◆ Supplied material
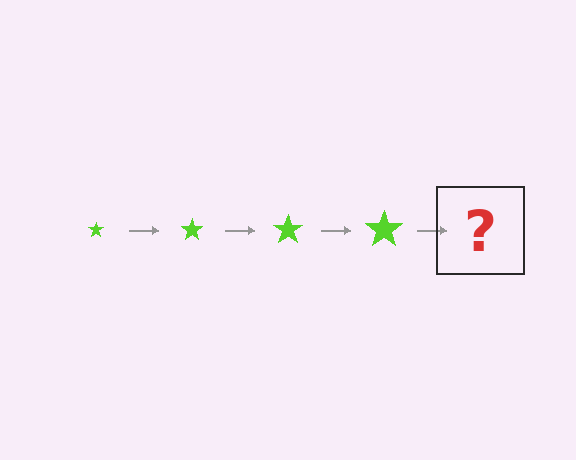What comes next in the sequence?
The next element should be a lime star, larger than the previous one.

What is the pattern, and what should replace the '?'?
The pattern is that the star gets progressively larger each step. The '?' should be a lime star, larger than the previous one.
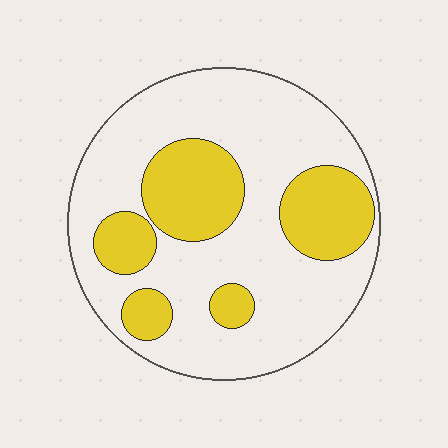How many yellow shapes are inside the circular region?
5.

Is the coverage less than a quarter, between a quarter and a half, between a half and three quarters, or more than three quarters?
Between a quarter and a half.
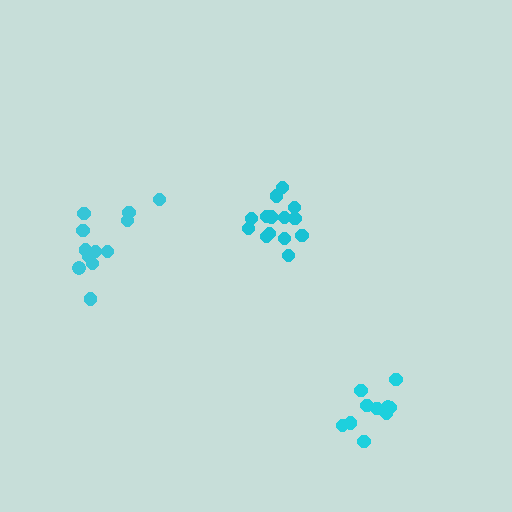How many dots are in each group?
Group 1: 14 dots, Group 2: 12 dots, Group 3: 11 dots (37 total).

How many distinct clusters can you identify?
There are 3 distinct clusters.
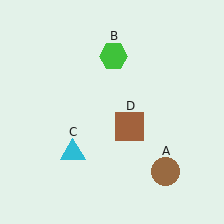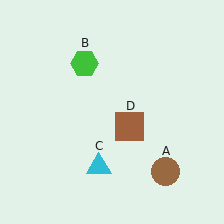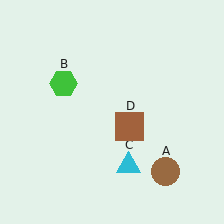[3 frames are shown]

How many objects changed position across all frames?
2 objects changed position: green hexagon (object B), cyan triangle (object C).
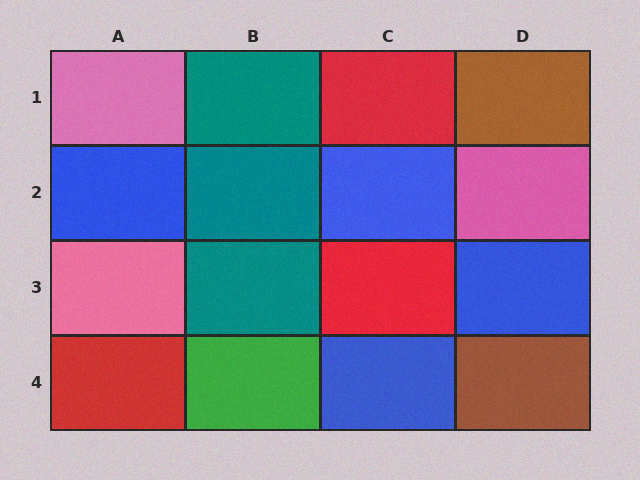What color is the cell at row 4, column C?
Blue.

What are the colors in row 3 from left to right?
Pink, teal, red, blue.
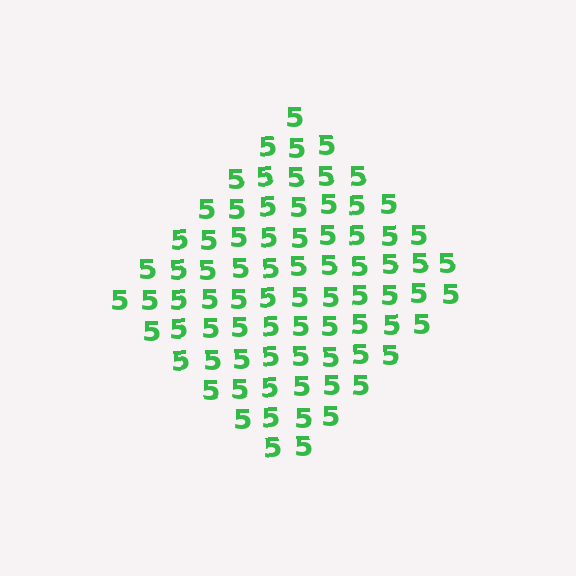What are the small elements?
The small elements are digit 5's.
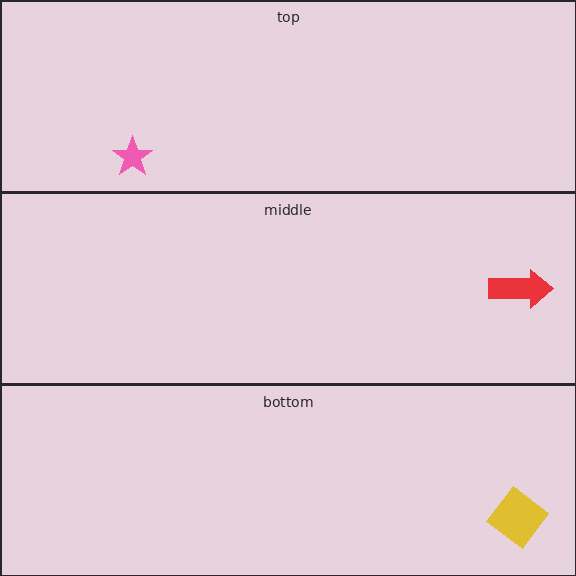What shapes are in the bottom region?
The yellow diamond.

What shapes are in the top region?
The pink star.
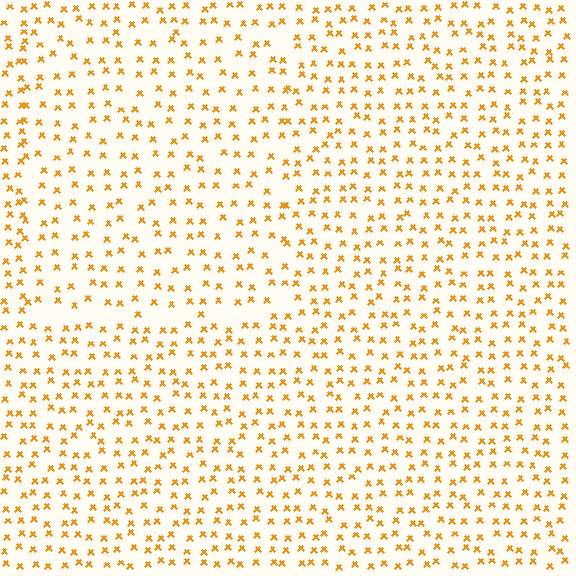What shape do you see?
I see a rectangle.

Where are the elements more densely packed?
The elements are more densely packed outside the rectangle boundary.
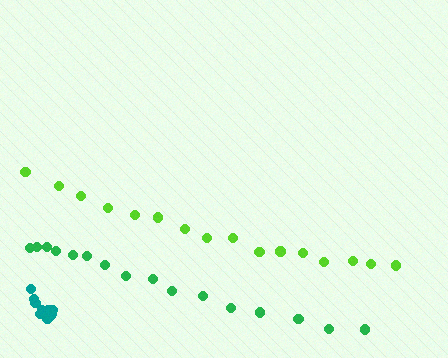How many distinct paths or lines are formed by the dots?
There are 3 distinct paths.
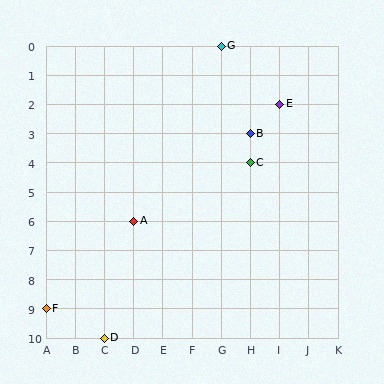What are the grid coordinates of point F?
Point F is at grid coordinates (A, 9).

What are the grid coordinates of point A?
Point A is at grid coordinates (D, 6).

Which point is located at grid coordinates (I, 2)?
Point E is at (I, 2).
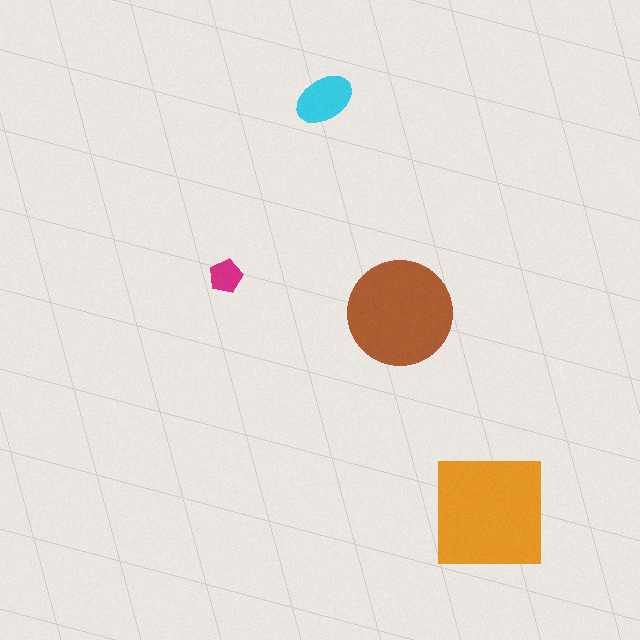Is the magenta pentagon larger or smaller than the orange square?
Smaller.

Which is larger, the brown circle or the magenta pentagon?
The brown circle.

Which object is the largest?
The orange square.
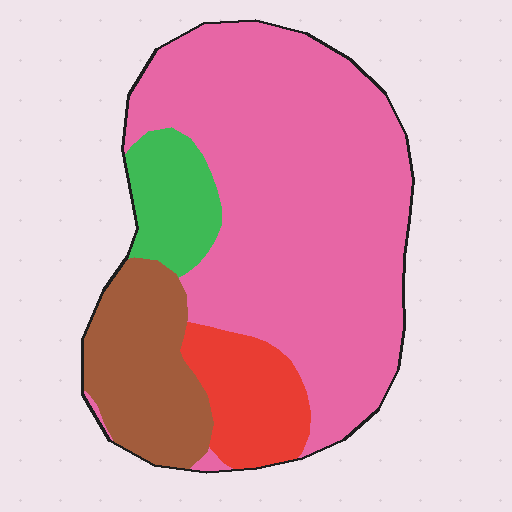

◆ Exercise instructions
Every entry above is to be set down exactly; the pictures are to be left out.

◆ Solved problem
What comes next in the sequence?
The next element should be a lime star, larger than the previous one.

What is the pattern, and what should replace the '?'?
The pattern is that the star gets progressively larger each step. The '?' should be a lime star, larger than the previous one.
How many yellow shapes are inside the circular region?
5.

Is the coverage less than a quarter, between a quarter and a half, between a half and three quarters, or more than three quarters?
Between a quarter and a half.
How many dots are in each group?
Group 1: 14 dots, Group 2: 12 dots, Group 3: 11 dots (37 total).

How many distinct clusters can you identify?
There are 3 distinct clusters.
[3 frames are shown]

How many objects changed position across all frames?
2 objects changed position: green hexagon (object B), cyan triangle (object C).
What color is the cell at row 4, column C?
Blue.

What are the colors in row 3 from left to right?
Pink, teal, red, blue.
What are the small elements?
The small elements are digit 5's.
What shapes are in the bottom region?
The yellow diamond.

What shapes are in the top region?
The pink star.
What shape do you see?
I see a rectangle.

Where are the elements more densely packed?
The elements are more densely packed outside the rectangle boundary.
How many distinct paths or lines are formed by the dots?
There are 3 distinct paths.
What are the grid coordinates of point F?
Point F is at grid coordinates (A, 9).

What are the grid coordinates of point A?
Point A is at grid coordinates (D, 6).

Which point is located at grid coordinates (I, 2)?
Point E is at (I, 2).
Is the magenta pentagon larger or smaller than the orange square?
Smaller.

Which is larger, the brown circle or the magenta pentagon?
The brown circle.

Which object is the largest?
The orange square.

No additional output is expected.